Problem description.
From the line containing "In which direction" through the last line of the data, return those lines exactly as written and nothing more.

━━ Data records

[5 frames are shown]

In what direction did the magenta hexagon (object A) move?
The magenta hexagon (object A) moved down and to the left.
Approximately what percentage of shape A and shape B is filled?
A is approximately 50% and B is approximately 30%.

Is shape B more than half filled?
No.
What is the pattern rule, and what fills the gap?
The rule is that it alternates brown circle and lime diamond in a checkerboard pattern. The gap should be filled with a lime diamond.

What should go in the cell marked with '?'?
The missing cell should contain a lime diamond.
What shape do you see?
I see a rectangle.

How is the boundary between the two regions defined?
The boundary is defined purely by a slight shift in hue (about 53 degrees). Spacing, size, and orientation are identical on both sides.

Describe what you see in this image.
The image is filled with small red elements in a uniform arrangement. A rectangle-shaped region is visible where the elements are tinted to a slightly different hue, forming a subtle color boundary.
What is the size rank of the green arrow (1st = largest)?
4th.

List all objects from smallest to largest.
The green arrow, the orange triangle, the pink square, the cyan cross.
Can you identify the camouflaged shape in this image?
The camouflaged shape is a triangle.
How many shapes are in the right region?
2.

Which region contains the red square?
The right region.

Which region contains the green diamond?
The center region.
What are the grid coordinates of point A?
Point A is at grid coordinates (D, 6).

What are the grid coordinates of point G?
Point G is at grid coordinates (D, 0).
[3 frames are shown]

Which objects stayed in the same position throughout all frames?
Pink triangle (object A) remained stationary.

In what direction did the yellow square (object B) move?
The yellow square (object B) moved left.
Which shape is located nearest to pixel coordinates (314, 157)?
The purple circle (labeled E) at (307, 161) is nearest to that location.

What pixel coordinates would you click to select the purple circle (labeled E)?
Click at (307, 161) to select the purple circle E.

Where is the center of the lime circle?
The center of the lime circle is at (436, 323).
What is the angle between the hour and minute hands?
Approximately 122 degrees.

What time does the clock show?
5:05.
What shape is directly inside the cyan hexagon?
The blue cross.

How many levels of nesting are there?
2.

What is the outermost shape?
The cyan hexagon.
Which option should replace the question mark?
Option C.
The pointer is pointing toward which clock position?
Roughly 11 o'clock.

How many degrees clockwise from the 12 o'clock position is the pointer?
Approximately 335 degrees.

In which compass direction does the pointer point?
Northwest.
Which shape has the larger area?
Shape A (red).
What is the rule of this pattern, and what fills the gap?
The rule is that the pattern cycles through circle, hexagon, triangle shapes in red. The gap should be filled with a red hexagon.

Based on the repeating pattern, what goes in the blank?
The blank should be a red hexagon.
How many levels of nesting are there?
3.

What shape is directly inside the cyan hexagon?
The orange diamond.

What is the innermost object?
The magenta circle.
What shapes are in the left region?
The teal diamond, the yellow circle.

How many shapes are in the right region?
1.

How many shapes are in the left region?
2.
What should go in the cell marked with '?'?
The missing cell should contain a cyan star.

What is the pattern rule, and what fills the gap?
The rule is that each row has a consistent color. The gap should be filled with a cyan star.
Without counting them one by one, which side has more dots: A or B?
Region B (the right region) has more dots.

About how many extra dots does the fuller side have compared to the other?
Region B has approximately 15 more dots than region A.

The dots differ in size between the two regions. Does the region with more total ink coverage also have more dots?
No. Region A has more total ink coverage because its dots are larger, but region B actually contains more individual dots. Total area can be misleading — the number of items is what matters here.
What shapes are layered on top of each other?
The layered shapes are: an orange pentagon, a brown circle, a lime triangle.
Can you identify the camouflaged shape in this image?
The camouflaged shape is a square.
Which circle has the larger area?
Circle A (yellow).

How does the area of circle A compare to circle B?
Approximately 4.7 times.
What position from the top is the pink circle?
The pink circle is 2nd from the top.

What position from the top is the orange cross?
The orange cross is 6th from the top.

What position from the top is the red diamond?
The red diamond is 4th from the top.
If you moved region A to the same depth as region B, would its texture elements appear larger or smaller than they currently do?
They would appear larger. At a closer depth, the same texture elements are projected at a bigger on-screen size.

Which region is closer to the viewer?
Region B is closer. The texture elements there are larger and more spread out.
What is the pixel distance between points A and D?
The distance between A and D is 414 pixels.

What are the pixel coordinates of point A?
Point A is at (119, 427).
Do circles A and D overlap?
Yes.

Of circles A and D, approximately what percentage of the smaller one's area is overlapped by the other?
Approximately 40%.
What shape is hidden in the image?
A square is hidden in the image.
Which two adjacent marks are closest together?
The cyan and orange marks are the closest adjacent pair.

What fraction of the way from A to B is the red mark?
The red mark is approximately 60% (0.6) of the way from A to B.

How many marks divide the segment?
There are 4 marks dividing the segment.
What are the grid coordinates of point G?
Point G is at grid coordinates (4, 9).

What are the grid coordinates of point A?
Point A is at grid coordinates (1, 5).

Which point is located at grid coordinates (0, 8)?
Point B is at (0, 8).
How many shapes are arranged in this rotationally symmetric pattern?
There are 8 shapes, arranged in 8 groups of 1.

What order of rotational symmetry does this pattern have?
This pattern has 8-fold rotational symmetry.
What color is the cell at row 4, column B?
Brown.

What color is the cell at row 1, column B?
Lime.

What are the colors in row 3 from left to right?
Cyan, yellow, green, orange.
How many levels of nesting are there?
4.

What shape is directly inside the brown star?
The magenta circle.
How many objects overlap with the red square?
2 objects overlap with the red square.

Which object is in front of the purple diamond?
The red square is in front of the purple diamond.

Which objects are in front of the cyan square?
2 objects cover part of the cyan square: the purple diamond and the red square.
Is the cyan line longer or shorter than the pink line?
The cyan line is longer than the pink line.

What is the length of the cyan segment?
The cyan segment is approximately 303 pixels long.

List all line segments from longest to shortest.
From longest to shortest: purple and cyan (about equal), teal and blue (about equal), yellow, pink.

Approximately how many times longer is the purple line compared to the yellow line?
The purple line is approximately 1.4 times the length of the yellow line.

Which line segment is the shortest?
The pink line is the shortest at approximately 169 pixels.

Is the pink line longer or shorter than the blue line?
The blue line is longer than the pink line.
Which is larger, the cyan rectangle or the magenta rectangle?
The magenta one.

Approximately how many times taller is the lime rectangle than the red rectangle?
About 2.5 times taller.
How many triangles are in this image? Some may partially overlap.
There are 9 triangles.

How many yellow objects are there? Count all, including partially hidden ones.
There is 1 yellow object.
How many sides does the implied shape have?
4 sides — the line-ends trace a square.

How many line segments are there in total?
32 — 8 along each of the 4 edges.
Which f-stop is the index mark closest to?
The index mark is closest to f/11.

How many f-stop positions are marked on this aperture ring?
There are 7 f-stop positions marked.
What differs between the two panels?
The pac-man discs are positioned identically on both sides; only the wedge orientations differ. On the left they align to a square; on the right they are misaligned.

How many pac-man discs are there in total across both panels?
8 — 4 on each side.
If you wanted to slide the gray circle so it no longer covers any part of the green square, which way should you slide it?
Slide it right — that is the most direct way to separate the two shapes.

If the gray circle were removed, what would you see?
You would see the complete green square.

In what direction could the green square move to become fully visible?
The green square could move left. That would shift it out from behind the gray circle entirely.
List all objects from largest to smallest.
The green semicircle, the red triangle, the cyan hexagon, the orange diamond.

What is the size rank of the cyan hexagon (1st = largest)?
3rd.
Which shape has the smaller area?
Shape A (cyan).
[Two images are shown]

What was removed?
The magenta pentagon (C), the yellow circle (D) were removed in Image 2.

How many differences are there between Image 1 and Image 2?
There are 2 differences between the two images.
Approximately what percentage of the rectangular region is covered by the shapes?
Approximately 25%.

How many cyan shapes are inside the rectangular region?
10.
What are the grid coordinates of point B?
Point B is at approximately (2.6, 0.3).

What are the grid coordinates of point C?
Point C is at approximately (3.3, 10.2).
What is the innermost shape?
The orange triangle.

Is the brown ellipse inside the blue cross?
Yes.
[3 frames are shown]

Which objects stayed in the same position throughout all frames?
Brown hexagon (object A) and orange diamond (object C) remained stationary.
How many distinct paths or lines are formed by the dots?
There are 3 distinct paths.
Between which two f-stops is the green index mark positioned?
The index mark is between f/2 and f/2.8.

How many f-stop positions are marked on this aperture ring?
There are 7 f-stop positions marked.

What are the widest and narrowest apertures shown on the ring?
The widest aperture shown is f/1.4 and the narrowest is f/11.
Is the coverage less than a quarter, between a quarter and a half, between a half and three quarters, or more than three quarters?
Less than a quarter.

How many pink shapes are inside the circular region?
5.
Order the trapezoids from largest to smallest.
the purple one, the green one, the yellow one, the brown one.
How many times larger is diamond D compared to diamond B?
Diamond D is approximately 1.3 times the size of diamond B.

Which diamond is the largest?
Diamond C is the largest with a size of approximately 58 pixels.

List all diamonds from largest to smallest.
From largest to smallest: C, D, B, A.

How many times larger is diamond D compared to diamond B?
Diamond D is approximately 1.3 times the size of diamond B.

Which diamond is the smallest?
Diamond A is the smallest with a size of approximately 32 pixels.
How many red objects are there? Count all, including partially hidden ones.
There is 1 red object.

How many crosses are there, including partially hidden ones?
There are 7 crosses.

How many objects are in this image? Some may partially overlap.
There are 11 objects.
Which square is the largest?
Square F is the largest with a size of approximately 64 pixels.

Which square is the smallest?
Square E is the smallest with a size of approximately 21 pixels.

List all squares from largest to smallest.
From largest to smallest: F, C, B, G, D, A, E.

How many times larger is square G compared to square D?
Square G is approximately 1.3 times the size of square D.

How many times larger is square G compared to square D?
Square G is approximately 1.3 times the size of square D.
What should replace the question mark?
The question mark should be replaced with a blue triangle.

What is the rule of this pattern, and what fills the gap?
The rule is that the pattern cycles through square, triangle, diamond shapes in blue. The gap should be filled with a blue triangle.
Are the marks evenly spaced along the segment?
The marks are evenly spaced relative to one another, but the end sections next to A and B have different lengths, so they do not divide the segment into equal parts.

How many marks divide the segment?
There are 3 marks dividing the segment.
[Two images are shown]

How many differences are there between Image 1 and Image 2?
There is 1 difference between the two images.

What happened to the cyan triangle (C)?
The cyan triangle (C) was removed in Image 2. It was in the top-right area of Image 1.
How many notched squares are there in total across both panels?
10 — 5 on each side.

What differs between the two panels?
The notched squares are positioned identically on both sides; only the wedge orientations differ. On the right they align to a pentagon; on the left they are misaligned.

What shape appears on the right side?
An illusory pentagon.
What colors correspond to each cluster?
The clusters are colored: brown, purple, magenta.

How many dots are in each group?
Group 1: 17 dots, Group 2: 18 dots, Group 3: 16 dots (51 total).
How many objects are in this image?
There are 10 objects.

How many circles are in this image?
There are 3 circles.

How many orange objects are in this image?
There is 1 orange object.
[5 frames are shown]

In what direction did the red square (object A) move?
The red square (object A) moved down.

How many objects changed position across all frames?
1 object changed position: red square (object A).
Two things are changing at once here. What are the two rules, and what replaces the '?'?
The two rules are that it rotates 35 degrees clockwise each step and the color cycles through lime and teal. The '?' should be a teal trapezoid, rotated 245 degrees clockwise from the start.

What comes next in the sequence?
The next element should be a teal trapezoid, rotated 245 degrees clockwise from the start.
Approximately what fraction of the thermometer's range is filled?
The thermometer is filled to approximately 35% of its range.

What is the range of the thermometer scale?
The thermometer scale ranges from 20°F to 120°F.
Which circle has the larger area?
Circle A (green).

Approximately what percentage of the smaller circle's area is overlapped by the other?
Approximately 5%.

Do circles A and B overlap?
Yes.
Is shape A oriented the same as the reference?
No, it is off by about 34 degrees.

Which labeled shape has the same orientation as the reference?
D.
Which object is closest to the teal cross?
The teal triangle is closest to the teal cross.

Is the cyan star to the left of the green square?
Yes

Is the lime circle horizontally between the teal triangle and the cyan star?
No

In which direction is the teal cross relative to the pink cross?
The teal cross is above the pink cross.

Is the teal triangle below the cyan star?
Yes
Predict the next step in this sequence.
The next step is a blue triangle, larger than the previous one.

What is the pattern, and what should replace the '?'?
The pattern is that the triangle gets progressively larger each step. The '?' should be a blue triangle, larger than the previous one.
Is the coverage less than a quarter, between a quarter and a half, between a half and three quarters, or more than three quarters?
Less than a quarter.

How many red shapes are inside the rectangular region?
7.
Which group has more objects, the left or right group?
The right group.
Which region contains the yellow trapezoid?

━━━━

Answer below.
In which direction is the teal cross relative to the pink cross?
The teal cross is above the pink cross.

Is the teal triangle below the cyan star?
Yes
Predict the next step in this sequence.
The next step is a blue triangle, larger than the previous one.

What is the pattern, and what should replace the '?'?
The pattern is that the triangle gets progressively larger each step. The '?' should be a blue triangle, larger than the previous one.
Is the coverage less than a quarter, between a quarter and a half, between a half and three quarters, or more than three quarters?
Less than a quarter.

How many red shapes are inside the rectangular region?
7.
Which group has more objects, the left or right group?
The right group.
Which region contains the yellow trapezoid?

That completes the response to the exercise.